YOUR GOAL:
In the answer, each line must appear exactly as in the records, and no picture may appear.

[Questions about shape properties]
────────────────────────────────────────

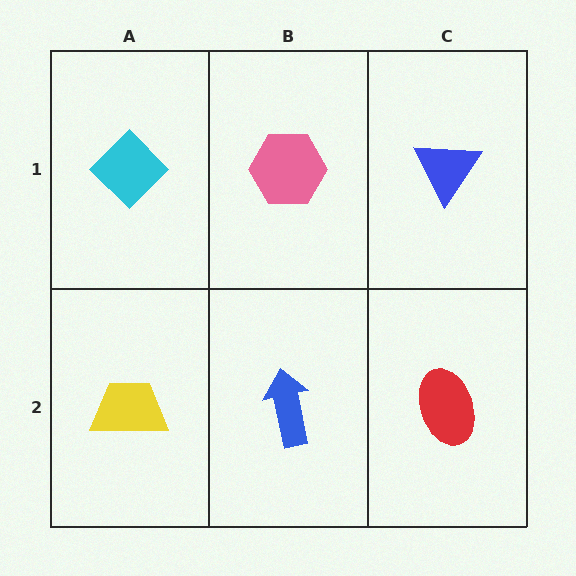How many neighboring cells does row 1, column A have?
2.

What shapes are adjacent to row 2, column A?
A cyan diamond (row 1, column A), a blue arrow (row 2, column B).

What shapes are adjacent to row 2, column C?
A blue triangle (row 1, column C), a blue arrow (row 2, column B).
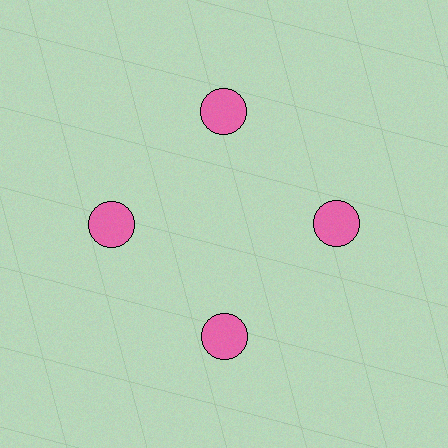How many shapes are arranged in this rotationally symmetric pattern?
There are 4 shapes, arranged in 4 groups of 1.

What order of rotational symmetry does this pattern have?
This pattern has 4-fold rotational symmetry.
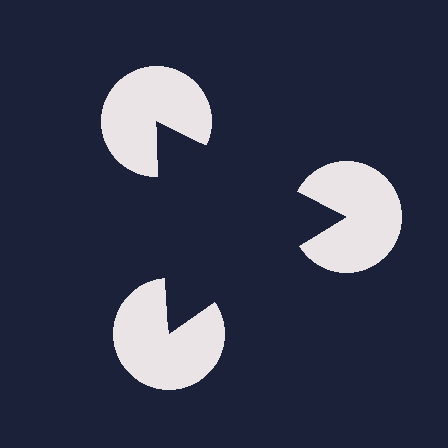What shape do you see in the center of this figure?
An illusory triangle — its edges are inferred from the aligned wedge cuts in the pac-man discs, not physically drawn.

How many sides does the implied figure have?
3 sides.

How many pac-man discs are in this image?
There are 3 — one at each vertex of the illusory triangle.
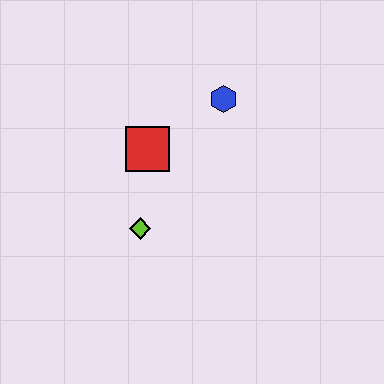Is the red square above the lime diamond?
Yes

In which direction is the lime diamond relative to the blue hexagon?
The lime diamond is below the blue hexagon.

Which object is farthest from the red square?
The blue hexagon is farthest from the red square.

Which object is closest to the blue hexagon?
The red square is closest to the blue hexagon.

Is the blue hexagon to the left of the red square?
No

────────────────────────────────────────

RESPONSE BELOW:
How many neighboring cells does row 1, column A have?
2.

What shapes are adjacent to row 2, column A?
A cyan diamond (row 1, column A), a blue arrow (row 2, column B).

What shapes are adjacent to row 2, column C?
A blue triangle (row 1, column C), a blue arrow (row 2, column B).
How many shapes are arranged in this rotationally symmetric pattern?
There are 4 shapes, arranged in 4 groups of 1.

What order of rotational symmetry does this pattern have?
This pattern has 4-fold rotational symmetry.
What shape do you see in the center of this figure?
An illusory triangle — its edges are inferred from the aligned wedge cuts in the pac-man discs, not physically drawn.

How many sides does the implied figure have?
3 sides.

How many pac-man discs are in this image?
There are 3 — one at each vertex of the illusory triangle.
Is the red square above the lime diamond?
Yes

In which direction is the lime diamond relative to the blue hexagon?
The lime diamond is below the blue hexagon.

Which object is farthest from the red square?
The blue hexagon is farthest from the red square.

Which object is closest to the blue hexagon?
The red square is closest to the blue hexagon.

Is the blue hexagon to the left of the red square?
No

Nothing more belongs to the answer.